Task goal
Copy every record exactly, and keep the pictures out.
——————————
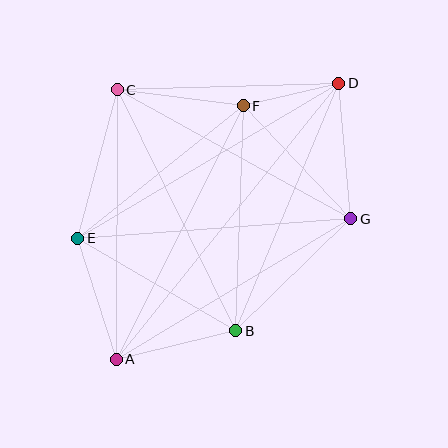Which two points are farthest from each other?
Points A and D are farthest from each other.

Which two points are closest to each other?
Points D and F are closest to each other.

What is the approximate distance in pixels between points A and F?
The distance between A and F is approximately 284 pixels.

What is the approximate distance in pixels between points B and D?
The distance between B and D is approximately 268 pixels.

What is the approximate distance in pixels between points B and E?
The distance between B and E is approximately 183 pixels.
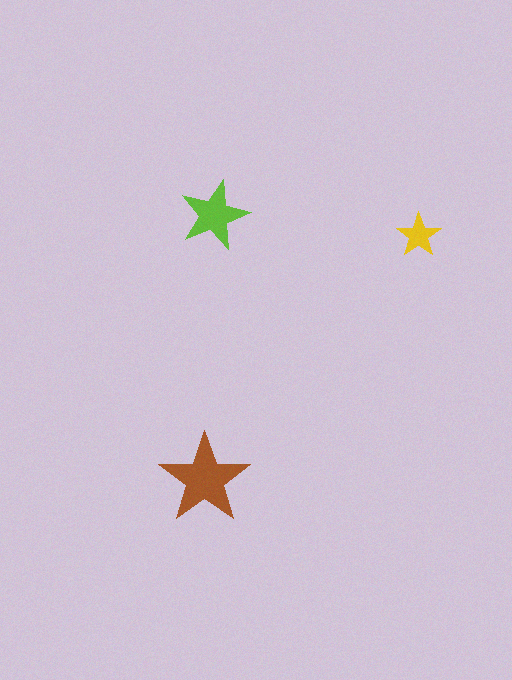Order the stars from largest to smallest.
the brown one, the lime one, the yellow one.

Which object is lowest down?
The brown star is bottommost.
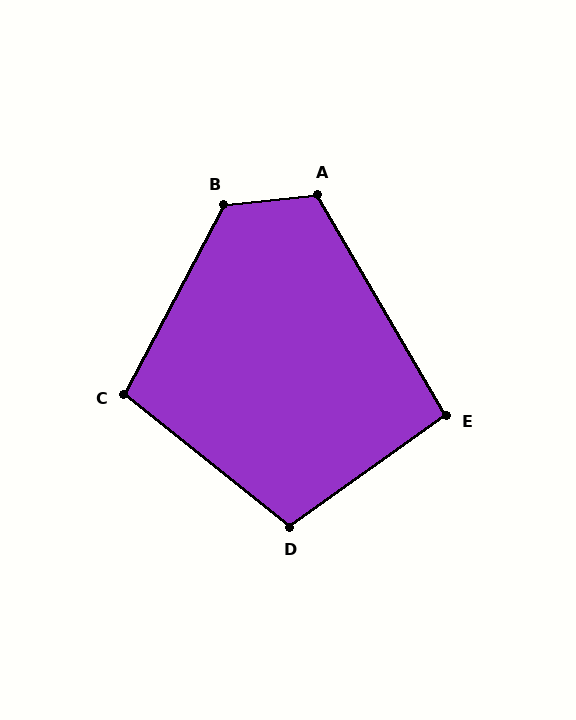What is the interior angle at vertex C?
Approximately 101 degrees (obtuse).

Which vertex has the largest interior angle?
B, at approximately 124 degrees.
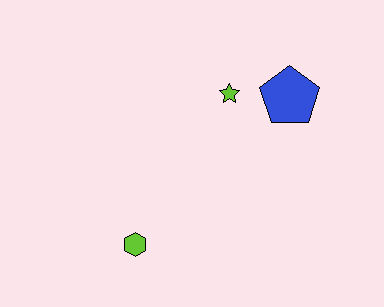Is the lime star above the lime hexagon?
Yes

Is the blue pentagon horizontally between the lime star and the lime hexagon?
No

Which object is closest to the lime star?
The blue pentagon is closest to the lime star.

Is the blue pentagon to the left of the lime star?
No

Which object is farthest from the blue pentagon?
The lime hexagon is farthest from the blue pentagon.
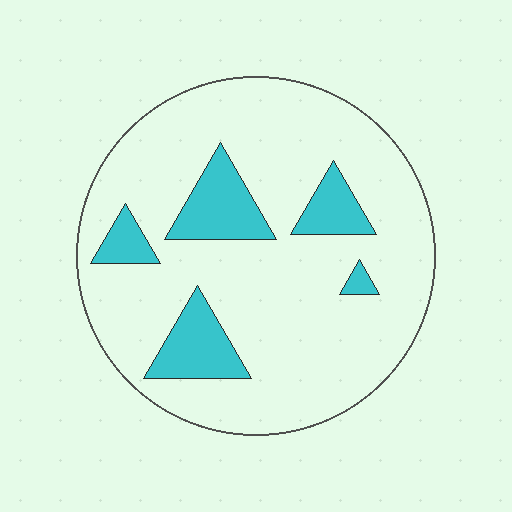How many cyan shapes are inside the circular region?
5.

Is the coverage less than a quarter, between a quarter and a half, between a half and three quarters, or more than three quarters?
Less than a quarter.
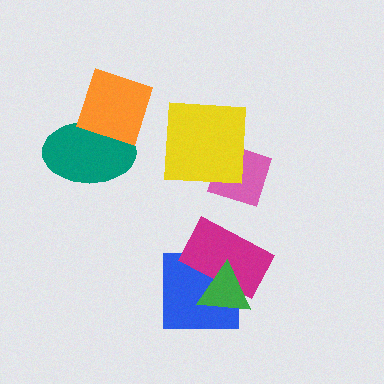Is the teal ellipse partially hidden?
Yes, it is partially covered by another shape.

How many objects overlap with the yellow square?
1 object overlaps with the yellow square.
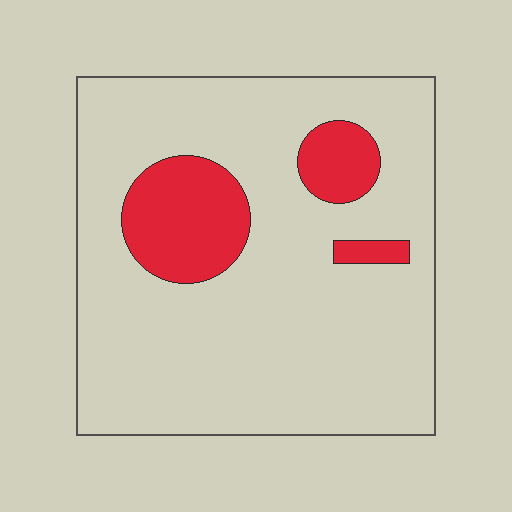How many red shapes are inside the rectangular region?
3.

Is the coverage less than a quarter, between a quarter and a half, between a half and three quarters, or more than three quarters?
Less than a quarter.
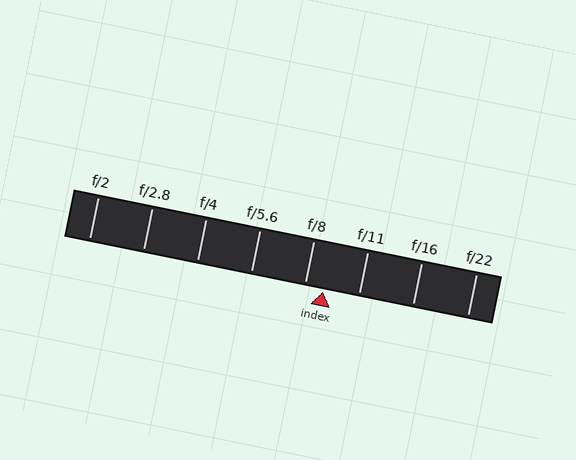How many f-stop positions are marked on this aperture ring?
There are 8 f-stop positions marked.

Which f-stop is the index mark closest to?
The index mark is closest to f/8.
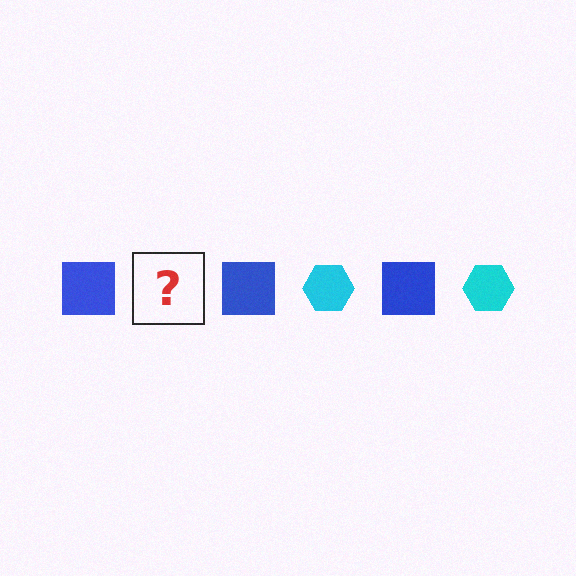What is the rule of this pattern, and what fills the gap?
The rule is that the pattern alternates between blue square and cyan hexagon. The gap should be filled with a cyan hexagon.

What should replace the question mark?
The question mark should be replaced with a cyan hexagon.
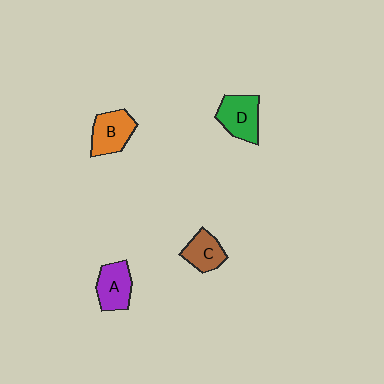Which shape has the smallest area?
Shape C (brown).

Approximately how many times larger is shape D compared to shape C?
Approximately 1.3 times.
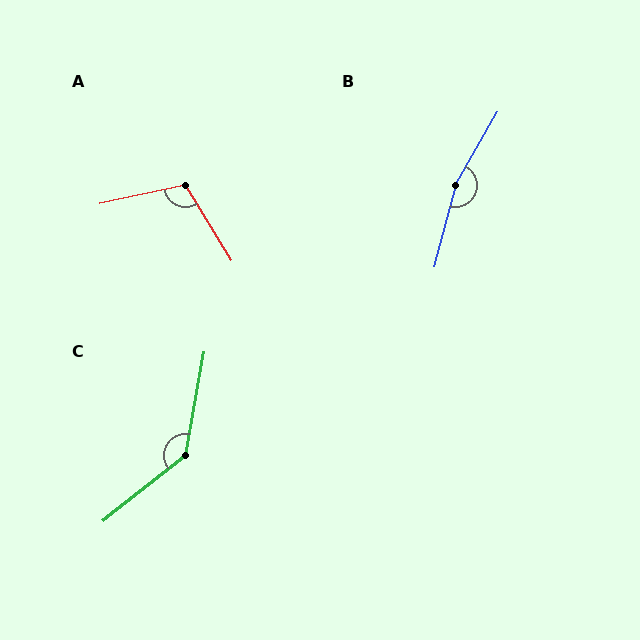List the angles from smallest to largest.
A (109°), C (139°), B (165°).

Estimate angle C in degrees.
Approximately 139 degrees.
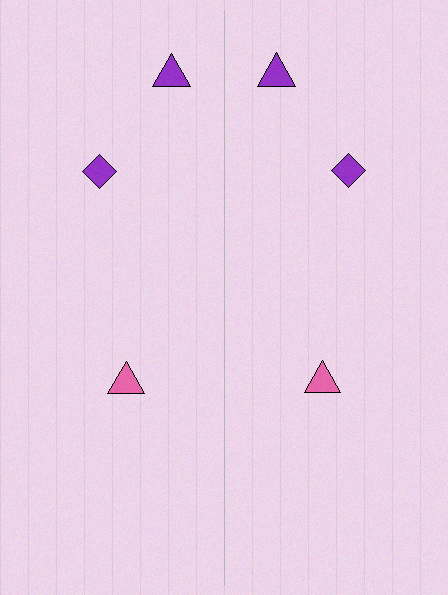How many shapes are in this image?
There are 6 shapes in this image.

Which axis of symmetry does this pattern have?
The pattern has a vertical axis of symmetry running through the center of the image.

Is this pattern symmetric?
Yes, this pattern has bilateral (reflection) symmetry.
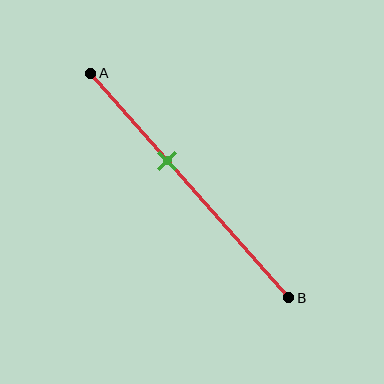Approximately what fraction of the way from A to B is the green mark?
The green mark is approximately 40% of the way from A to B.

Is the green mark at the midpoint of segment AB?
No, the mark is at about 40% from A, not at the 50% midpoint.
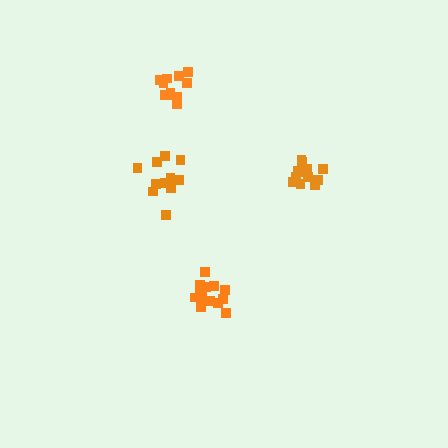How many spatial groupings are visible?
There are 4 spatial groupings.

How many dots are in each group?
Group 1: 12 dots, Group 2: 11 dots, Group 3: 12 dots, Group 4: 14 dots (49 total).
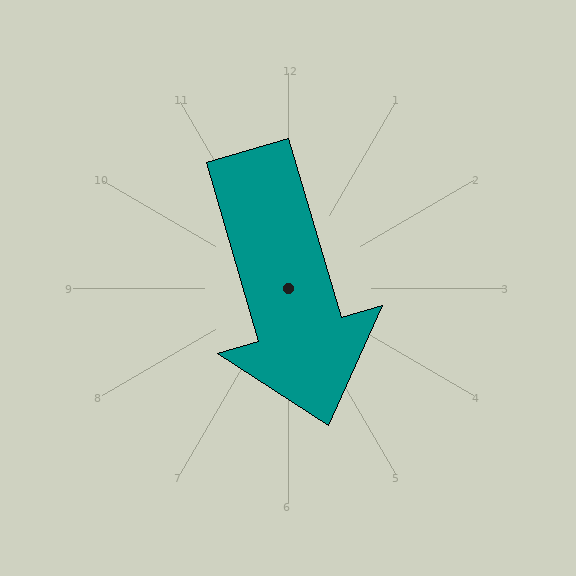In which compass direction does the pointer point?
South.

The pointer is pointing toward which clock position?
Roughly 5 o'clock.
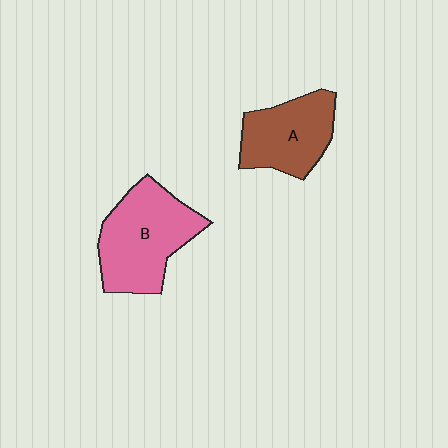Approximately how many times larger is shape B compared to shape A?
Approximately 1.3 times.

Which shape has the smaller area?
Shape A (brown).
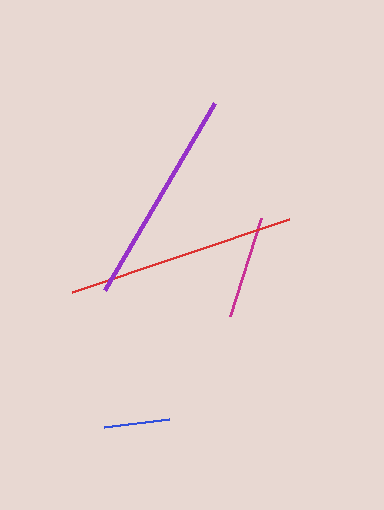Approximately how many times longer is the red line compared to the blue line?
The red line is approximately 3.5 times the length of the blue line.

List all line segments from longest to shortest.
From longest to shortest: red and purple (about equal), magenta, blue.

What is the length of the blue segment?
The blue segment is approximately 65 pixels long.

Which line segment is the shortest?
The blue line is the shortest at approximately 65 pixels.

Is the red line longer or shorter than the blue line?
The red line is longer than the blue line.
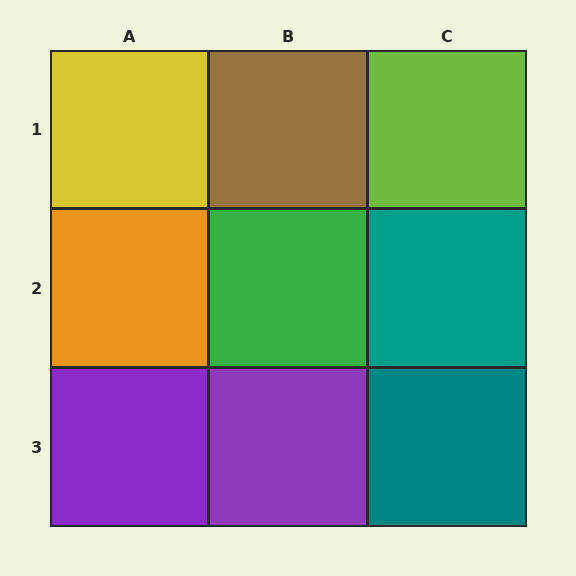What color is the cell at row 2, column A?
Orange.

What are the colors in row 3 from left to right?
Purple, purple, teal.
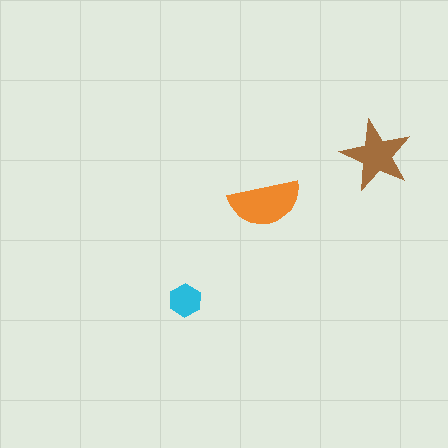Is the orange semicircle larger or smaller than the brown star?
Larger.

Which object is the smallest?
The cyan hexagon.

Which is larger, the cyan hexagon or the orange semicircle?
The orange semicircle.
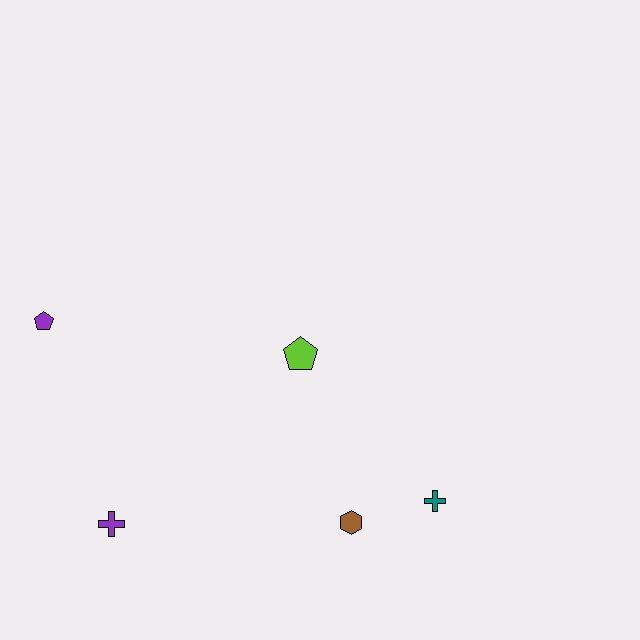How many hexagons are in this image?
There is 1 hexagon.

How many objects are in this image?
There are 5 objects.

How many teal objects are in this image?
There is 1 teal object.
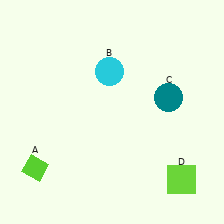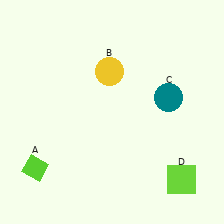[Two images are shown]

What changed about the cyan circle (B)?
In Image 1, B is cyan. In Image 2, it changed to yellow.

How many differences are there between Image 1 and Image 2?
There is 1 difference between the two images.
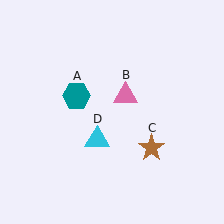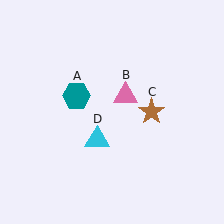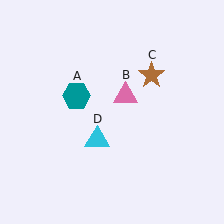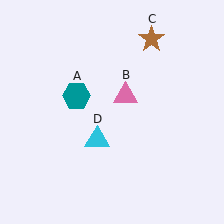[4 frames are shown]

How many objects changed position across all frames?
——————————
Response to the exercise
Which two points are farthest from each other?
Points A and D are farthest from each other.

Which two points are closest to each other?
Points D and F are closest to each other.

What is the approximate distance in pixels between points A and F?
The distance between A and F is approximately 284 pixels.

What is the approximate distance in pixels between points B and D?
The distance between B and D is approximately 268 pixels.

What is the approximate distance in pixels between points B and E?
The distance between B and E is approximately 183 pixels.
Order the stars from largest to smallest.
the brown one, the lime one, the yellow one.

Which object is lowest down?
The brown star is bottommost.
What is the interior angle at vertex C?
Approximately 101 degrees (obtuse).

Which vertex has the largest interior angle?
B, at approximately 124 degrees.
Is the lime star above the lime hexagon?
Yes

Is the blue pentagon horizontally between the lime star and the lime hexagon?
No

Which object is closest to the lime star?
The blue pentagon is closest to the lime star.

Is the blue pentagon to the left of the lime star?
No

Which object is farthest from the blue pentagon?
The lime hexagon is farthest from the blue pentagon.
How many cyan shapes are inside the circular region?
5.

Is the coverage less than a quarter, between a quarter and a half, between a half and three quarters, or more than three quarters?
Less than a quarter.
Is the teal ellipse partially hidden?
Yes, it is partially covered by another shape.

How many objects overlap with the yellow square?
1 object overlaps with the yellow square.
How many red shapes are inside the rectangular region?
3.

Is the coverage less than a quarter, between a quarter and a half, between a half and three quarters, or more than three quarters?
Less than a quarter.
How many f-stop positions are marked on this aperture ring?
There are 8 f-stop positions marked.

Which f-stop is the index mark closest to?
The index mark is closest to f/8.
What is the rule of this pattern, and what fills the gap?
The rule is that the pattern alternates between blue square and cyan hexagon. The gap should be filled with a cyan hexagon.

What should replace the question mark?
The question mark should be replaced with a cyan hexagon.
Which shape has the smallest area?
Shape C (brown).

Approximately how many times larger is shape D compared to shape C?
Approximately 1.3 times.
List the angles from smallest to largest.
A (109°), C (139°), B (165°).

Estimate angle C in degrees.
Approximately 139 degrees.
How many shapes are in this image?
There are 6 shapes in this image.

Which axis of symmetry does this pattern have?
The pattern has a vertical axis of symmetry running through the center of the image.

Is this pattern symmetric?
Yes, this pattern has bilateral (reflection) symmetry.
Approximately what fraction of the way from A to B is the green mark?
The green mark is approximately 40% of the way from A to B.

Is the green mark at the midpoint of segment AB?
No, the mark is at about 40% from A, not at the 50% midpoint.
How many spatial groupings are visible?
There are 4 spatial groupings.

How many dots are in each group?
Group 1: 12 dots, Group 2: 11 dots, Group 3: 12 dots, Group 4: 14 dots (49 total).
In which compass direction does the pointer point?
South.

The pointer is pointing toward which clock position?
Roughly 5 o'clock.
Approximately how many times larger is shape B compared to shape A?
Approximately 1.3 times.

Which shape has the smaller area?
Shape A (brown).
Approximately how many times longer is the red line compared to the blue line?
The red line is approximately 3.5 times the length of the blue line.

List all line segments from longest to shortest.
From longest to shortest: red and purple (about equal), magenta, blue.

What is the length of the blue segment?
The blue segment is approximately 65 pixels long.

Which line segment is the shortest?
The blue line is the shortest at approximately 65 pixels.

Is the red line longer or shorter than the blue line?
The red line is longer than the blue line.
What color is the cell at row 2, column A?
Orange.

What are the colors in row 3 from left to right?
Purple, purple, teal.
Is the orange semicircle larger or smaller than the brown star?
Larger.

Which object is the smallest?
The cyan hexagon.

Which is larger, the cyan hexagon or the orange semicircle?
The orange semicircle.
How many hexagons are in this image?
There is 1 hexagon.

How many objects are in this image?
There are 5 objects.

How many teal objects are in this image?
There is 1 teal object.
[Two images are shown]

What changed about the cyan circle (B)?
In Image 1, B is cyan. In Image 2, it changed to yellow.

How many differences are there between Image 1 and Image 2?
There is 1 difference between the two images.
[4 frames are shown]

How many objects changed position across all frames?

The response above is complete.